◆ Data entries ◆
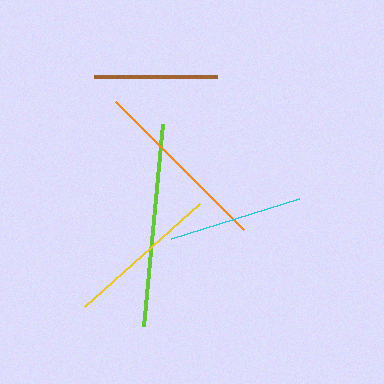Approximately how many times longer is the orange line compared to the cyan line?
The orange line is approximately 1.4 times the length of the cyan line.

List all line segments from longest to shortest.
From longest to shortest: lime, orange, yellow, cyan and brown (about equal).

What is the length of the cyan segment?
The cyan segment is approximately 134 pixels long.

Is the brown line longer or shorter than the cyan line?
The cyan and brown lines are approximately the same length (about 134 and 123 pixels).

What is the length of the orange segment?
The orange segment is approximately 182 pixels long.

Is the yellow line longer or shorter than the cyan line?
The yellow line is longer than the cyan line.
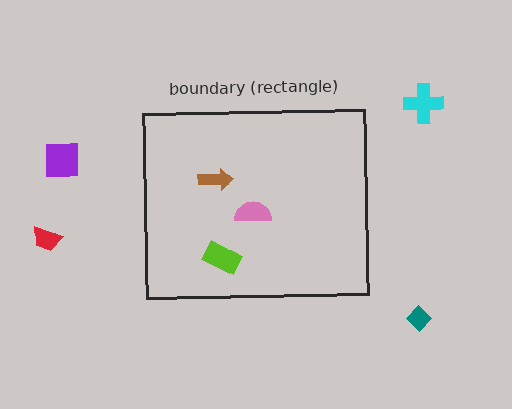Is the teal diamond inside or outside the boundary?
Outside.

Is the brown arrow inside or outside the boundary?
Inside.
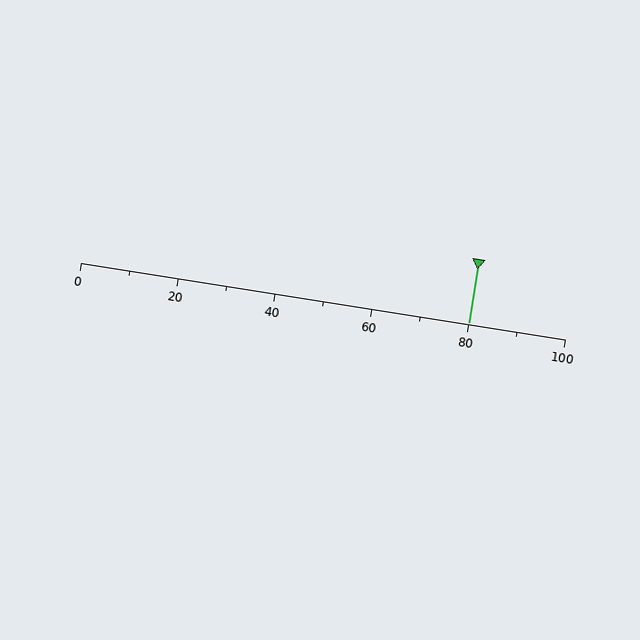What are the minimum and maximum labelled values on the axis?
The axis runs from 0 to 100.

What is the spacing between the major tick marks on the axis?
The major ticks are spaced 20 apart.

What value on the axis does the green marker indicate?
The marker indicates approximately 80.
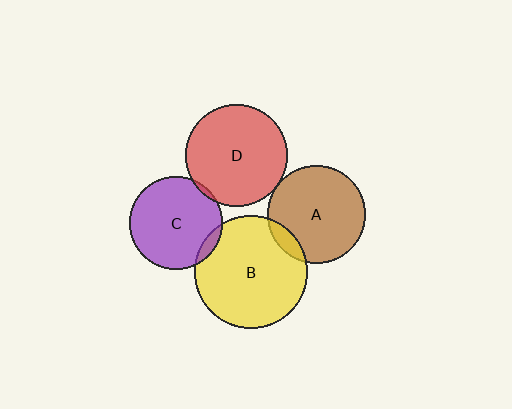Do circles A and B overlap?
Yes.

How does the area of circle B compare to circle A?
Approximately 1.3 times.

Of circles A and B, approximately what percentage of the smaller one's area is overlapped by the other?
Approximately 10%.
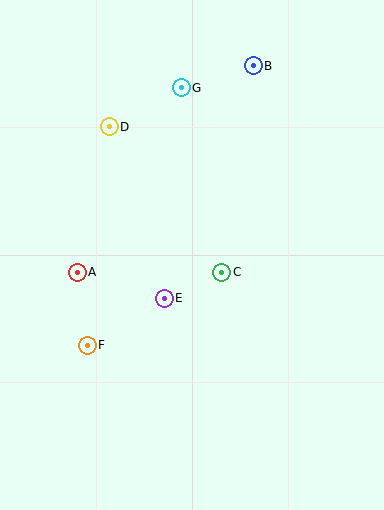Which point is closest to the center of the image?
Point C at (222, 272) is closest to the center.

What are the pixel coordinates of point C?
Point C is at (222, 272).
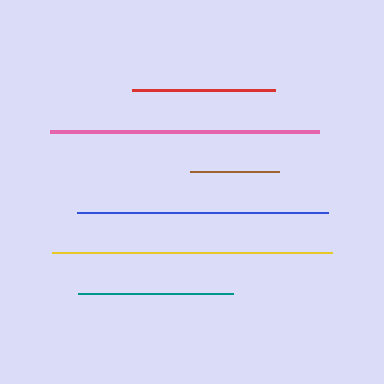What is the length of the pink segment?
The pink segment is approximately 269 pixels long.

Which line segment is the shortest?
The brown line is the shortest at approximately 89 pixels.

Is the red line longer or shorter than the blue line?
The blue line is longer than the red line.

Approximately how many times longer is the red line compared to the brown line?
The red line is approximately 1.6 times the length of the brown line.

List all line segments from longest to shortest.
From longest to shortest: yellow and pink (about equal), blue, teal and red (about equal), brown.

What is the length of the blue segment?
The blue segment is approximately 251 pixels long.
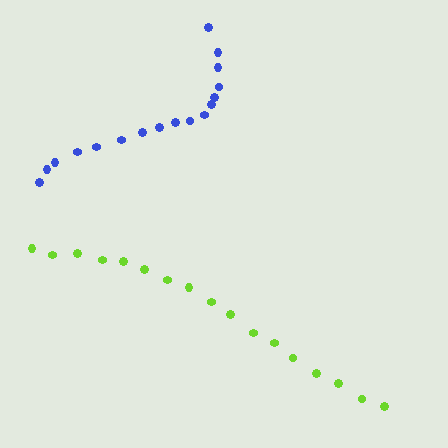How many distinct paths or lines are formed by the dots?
There are 2 distinct paths.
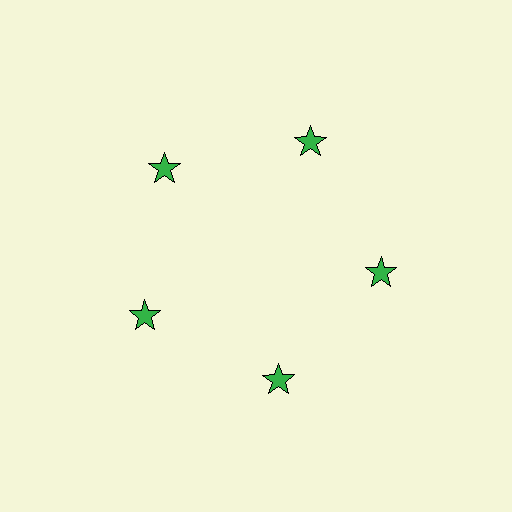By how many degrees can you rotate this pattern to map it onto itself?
The pattern maps onto itself every 72 degrees of rotation.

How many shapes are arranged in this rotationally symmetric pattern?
There are 5 shapes, arranged in 5 groups of 1.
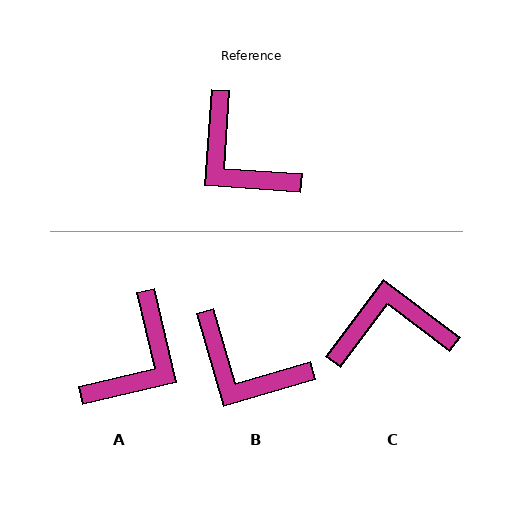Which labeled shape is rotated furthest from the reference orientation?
C, about 123 degrees away.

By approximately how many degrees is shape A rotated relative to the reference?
Approximately 108 degrees counter-clockwise.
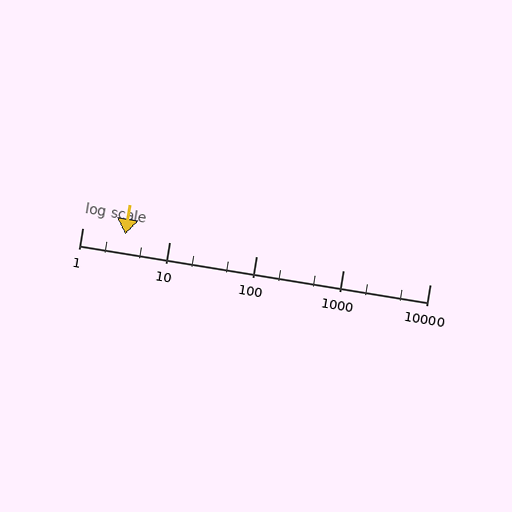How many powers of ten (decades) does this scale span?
The scale spans 4 decades, from 1 to 10000.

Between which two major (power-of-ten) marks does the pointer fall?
The pointer is between 1 and 10.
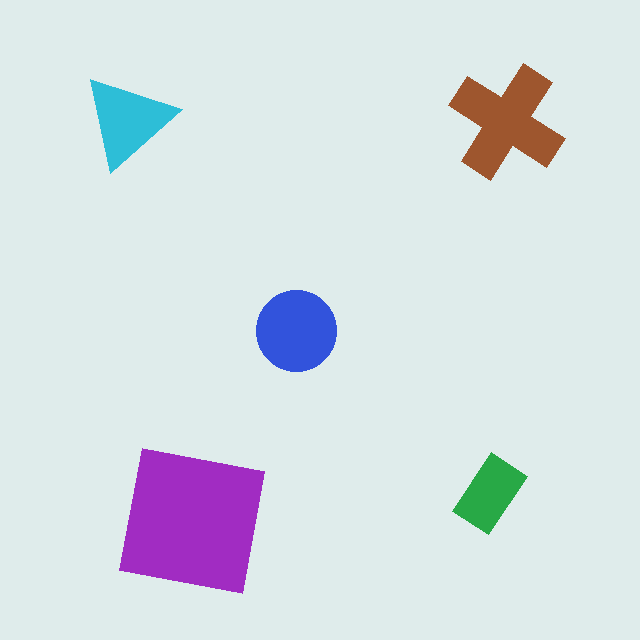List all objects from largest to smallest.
The purple square, the brown cross, the blue circle, the cyan triangle, the green rectangle.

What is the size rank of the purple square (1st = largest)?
1st.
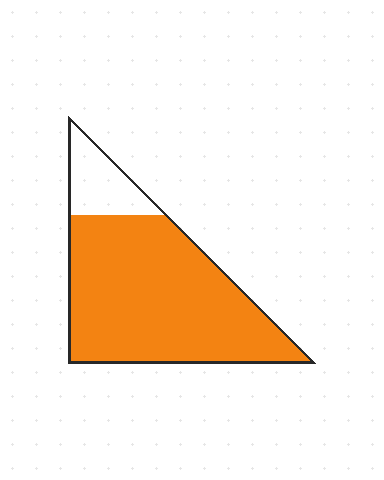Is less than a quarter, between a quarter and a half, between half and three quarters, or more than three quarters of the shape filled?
More than three quarters.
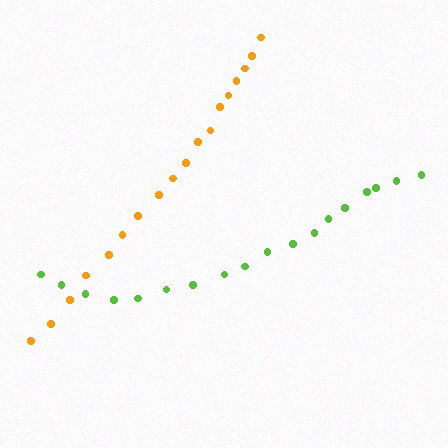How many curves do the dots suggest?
There are 2 distinct paths.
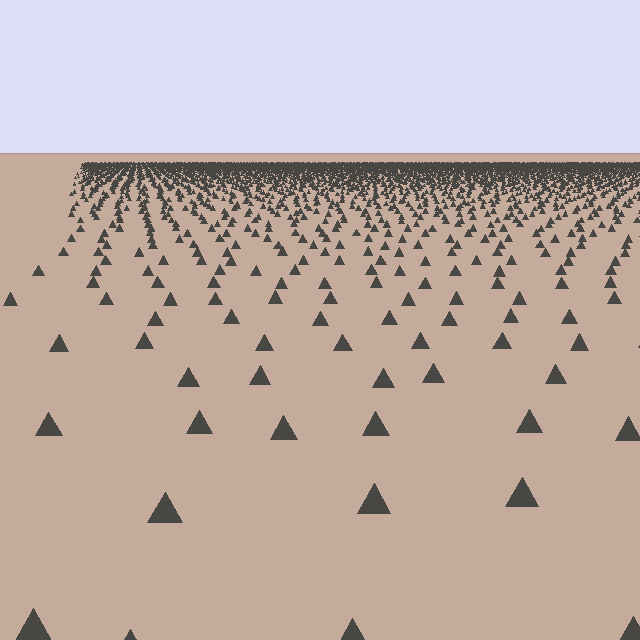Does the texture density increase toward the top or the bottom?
Density increases toward the top.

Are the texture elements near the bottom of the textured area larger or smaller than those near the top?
Larger. Near the bottom, elements are closer to the viewer and appear at a bigger on-screen size.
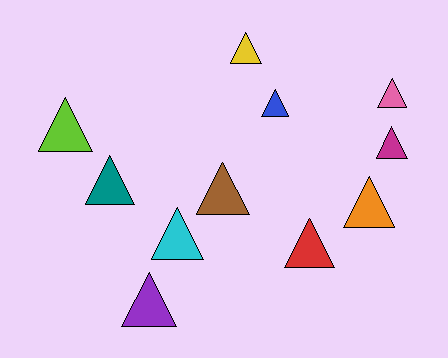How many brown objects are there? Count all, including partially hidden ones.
There is 1 brown object.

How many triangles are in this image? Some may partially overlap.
There are 11 triangles.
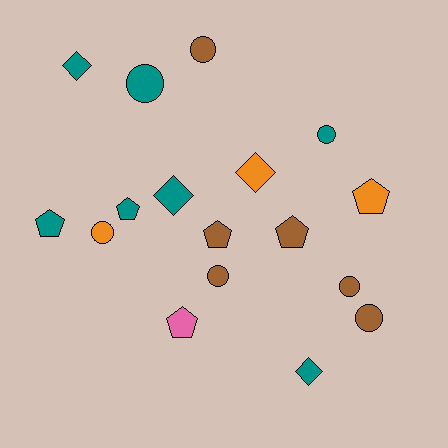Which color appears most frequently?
Teal, with 7 objects.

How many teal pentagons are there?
There are 2 teal pentagons.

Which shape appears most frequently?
Circle, with 7 objects.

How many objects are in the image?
There are 17 objects.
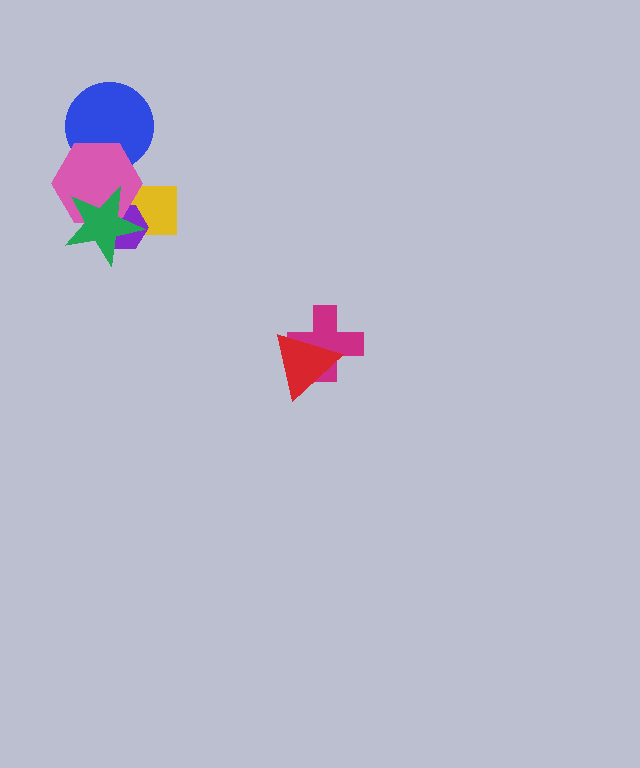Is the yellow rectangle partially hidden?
Yes, it is partially covered by another shape.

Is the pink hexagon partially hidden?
Yes, it is partially covered by another shape.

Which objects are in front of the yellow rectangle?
3 objects cover part of the yellow rectangle: the purple hexagon, the pink hexagon and the green star.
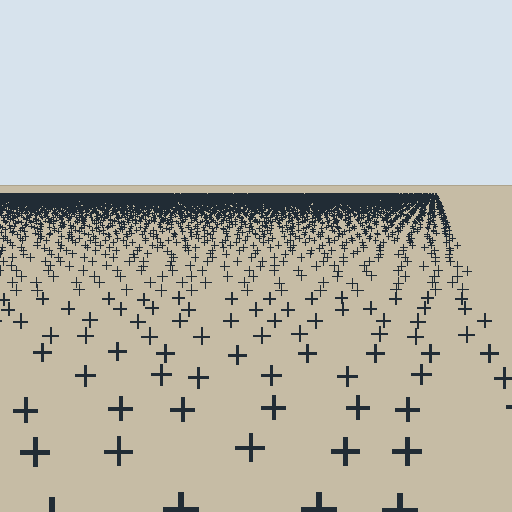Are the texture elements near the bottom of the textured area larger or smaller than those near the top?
Larger. Near the bottom, elements are closer to the viewer and appear at a bigger on-screen size.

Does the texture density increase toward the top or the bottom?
Density increases toward the top.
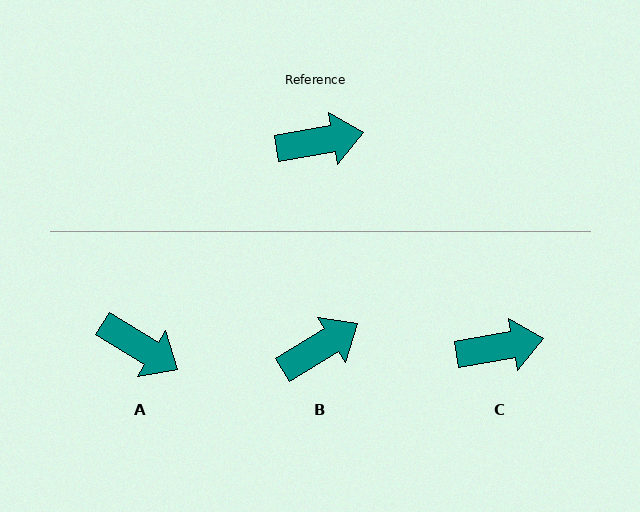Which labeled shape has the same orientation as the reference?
C.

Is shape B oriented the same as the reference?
No, it is off by about 21 degrees.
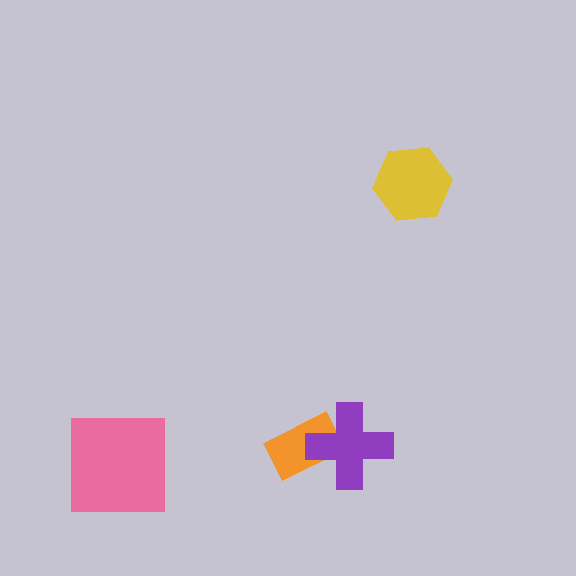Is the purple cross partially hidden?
No, no other shape covers it.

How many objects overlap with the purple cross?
1 object overlaps with the purple cross.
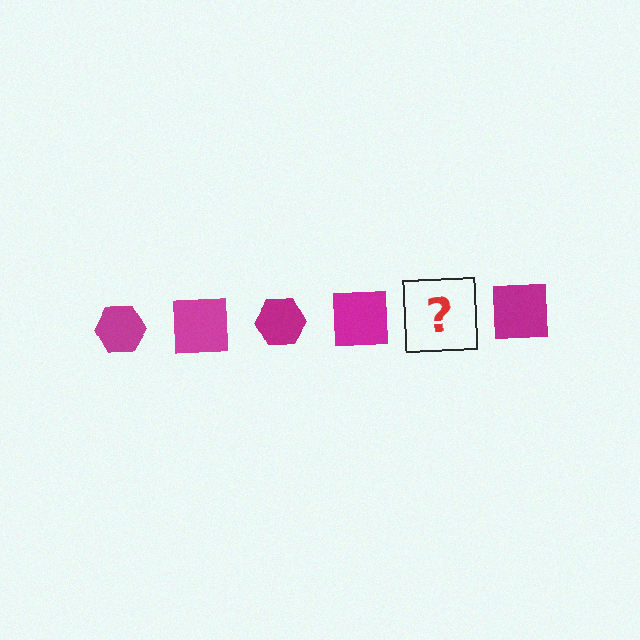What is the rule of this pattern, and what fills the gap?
The rule is that the pattern cycles through hexagon, square shapes in magenta. The gap should be filled with a magenta hexagon.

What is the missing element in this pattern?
The missing element is a magenta hexagon.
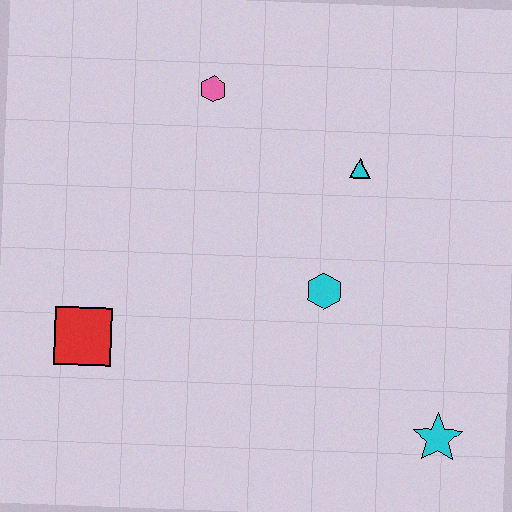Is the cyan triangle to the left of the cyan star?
Yes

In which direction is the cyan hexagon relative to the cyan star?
The cyan hexagon is above the cyan star.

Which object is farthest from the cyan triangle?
The red square is farthest from the cyan triangle.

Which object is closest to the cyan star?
The cyan hexagon is closest to the cyan star.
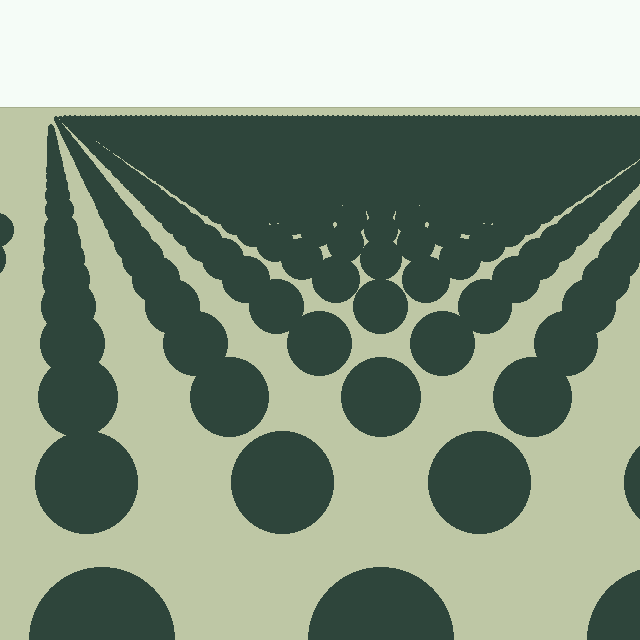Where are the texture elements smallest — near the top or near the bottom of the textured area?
Near the top.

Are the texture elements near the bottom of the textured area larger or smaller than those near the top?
Larger. Near the bottom, elements are closer to the viewer and appear at a bigger on-screen size.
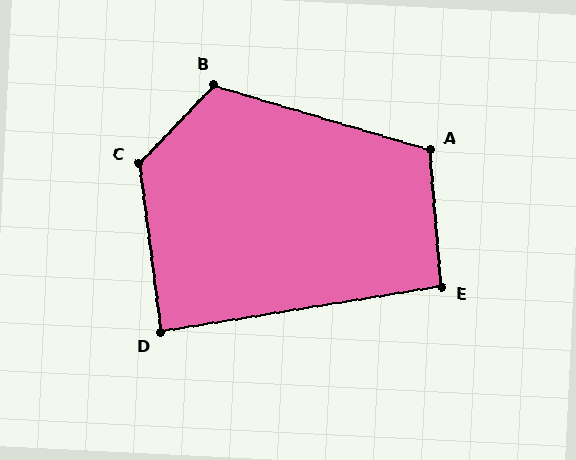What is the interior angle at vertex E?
Approximately 95 degrees (obtuse, close to a right angle).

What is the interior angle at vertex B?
Approximately 117 degrees (obtuse).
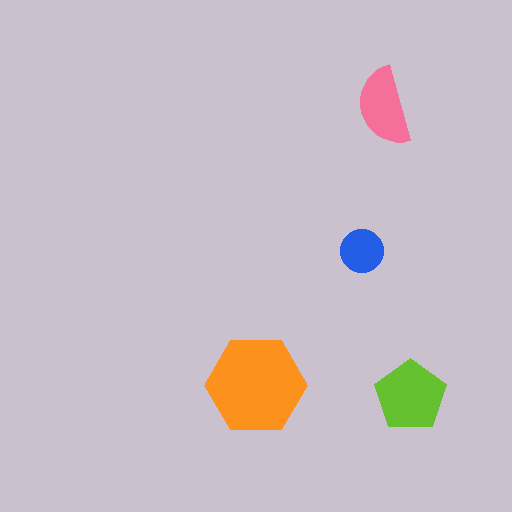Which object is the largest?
The orange hexagon.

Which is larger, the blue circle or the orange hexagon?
The orange hexagon.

◆ Objective ◆
Make an exact copy of the records shown above, without the pictures.

◆ Correct answer ◆
Approximately how many times longer is the orange line compared to the cyan line?
The orange line is approximately 1.4 times the length of the cyan line.

List all line segments from longest to shortest.
From longest to shortest: lime, orange, yellow, cyan and brown (about equal).

What is the length of the cyan segment?
The cyan segment is approximately 134 pixels long.

Is the brown line longer or shorter than the cyan line?
The cyan and brown lines are approximately the same length (about 134 and 123 pixels).

What is the length of the orange segment?
The orange segment is approximately 182 pixels long.

Is the yellow line longer or shorter than the cyan line?
The yellow line is longer than the cyan line.
Is the teal diamond inside or outside the boundary?
Outside.

Is the brown arrow inside or outside the boundary?
Inside.
What are the minimum and maximum labelled values on the axis?
The axis runs from 0 to 100.

What is the spacing between the major tick marks on the axis?
The major ticks are spaced 20 apart.

What value on the axis does the green marker indicate?
The marker indicates approximately 80.
Do circles A and B overlap?
Yes.

How does the area of circle B compare to circle A?
Approximately 1.3 times.

Of circles A and B, approximately what percentage of the smaller one's area is overlapped by the other?
Approximately 10%.
Which point is closest to the center of the image?
Point C at (222, 272) is closest to the center.

What are the pixel coordinates of point C?
Point C is at (222, 272).
What is the length of the pink segment?
The pink segment is approximately 269 pixels long.

Which line segment is the shortest?
The brown line is the shortest at approximately 89 pixels.

Is the red line longer or shorter than the blue line?
The blue line is longer than the red line.

Approximately how many times longer is the red line compared to the brown line?
The red line is approximately 1.6 times the length of the brown line.

List all line segments from longest to shortest.
From longest to shortest: yellow and pink (about equal), blue, teal and red (about equal), brown.

What is the length of the blue segment?
The blue segment is approximately 251 pixels long.
How many distinct paths or lines are formed by the dots?
There are 2 distinct paths.
By how many degrees can you rotate this pattern to map it onto itself?
The pattern maps onto itself every 72 degrees of rotation.

How many shapes are arranged in this rotationally symmetric pattern?
There are 5 shapes, arranged in 5 groups of 1.
Which labeled shape is rotated furthest from the reference orientation?
C, about 123 degrees away.

By approximately how many degrees is shape A rotated relative to the reference?
Approximately 108 degrees counter-clockwise.
How many powers of ten (decades) does this scale span?
The scale spans 4 decades, from 1 to 10000.

Between which two major (power-of-ten) marks does the pointer fall?
The pointer is between 1 and 10.
List all objects from largest to smallest.
The purple square, the brown cross, the blue circle, the cyan triangle, the green rectangle.

What is the size rank of the purple square (1st = largest)?
1st.
Is less than a quarter, between a quarter and a half, between half and three quarters, or more than three quarters of the shape filled?
More than three quarters.
How many curves do the dots suggest?
There are 2 distinct paths.
Does the texture density increase toward the top or the bottom?
Density increases toward the top.

Are the texture elements near the bottom of the textured area larger or smaller than those near the top?
Larger. Near the bottom, elements are closer to the viewer and appear at a bigger on-screen size.
How many brown objects are there? Count all, including partially hidden ones.
There is 1 brown object.

How many triangles are in this image? Some may partially overlap.
There are 11 triangles.
Which color appears most frequently?
Teal, with 7 objects.

How many teal pentagons are there?
There are 2 teal pentagons.

Which shape appears most frequently?
Circle, with 7 objects.

How many objects are in the image?
There are 17 objects.
Is the yellow rectangle partially hidden?
Yes, it is partially covered by another shape.

Is the pink hexagon partially hidden?
Yes, it is partially covered by another shape.

Which objects are in front of the yellow rectangle?
3 objects cover part of the yellow rectangle: the purple hexagon, the pink hexagon and the green star.
Are the texture elements near the bottom of the textured area larger or smaller than those near the top?
Larger. Near the bottom, elements are closer to the viewer and appear at a bigger on-screen size.

Does the texture density increase toward the top or the bottom?
Density increases toward the top.
Which labeled shape has the same orientation as the reference?
C.

Is shape B oriented the same as the reference?
No, it is off by about 21 degrees.
Is the purple cross partially hidden?
No, no other shape covers it.

How many objects overlap with the purple cross?
1 object overlaps with the purple cross.
What is the rule of this pattern, and what fills the gap?
The rule is that the pattern cycles through hexagon, square shapes in magenta. The gap should be filled with a magenta hexagon.

What is the missing element in this pattern?
The missing element is a magenta hexagon.
Is the cyan triangle to the left of the cyan star?
Yes

In which direction is the cyan hexagon relative to the cyan star?
The cyan hexagon is above the cyan star.

Which object is farthest from the cyan triangle?
The red square is farthest from the cyan triangle.

Which object is closest to the cyan star?
The cyan hexagon is closest to the cyan star.
Where are the texture elements smallest — near the top or near the bottom of the textured area?
Near the top.

Are the texture elements near the bottom of the textured area larger or smaller than those near the top?
Larger. Near the bottom, elements are closer to the viewer and appear at a bigger on-screen size.
What is the interior angle at vertex E?
Approximately 95 degrees (obtuse, close to a right angle).

What is the interior angle at vertex B?
Approximately 117 degrees (obtuse).
Which object is the largest?
The orange hexagon.

Which is larger, the blue circle or the orange hexagon?
The orange hexagon.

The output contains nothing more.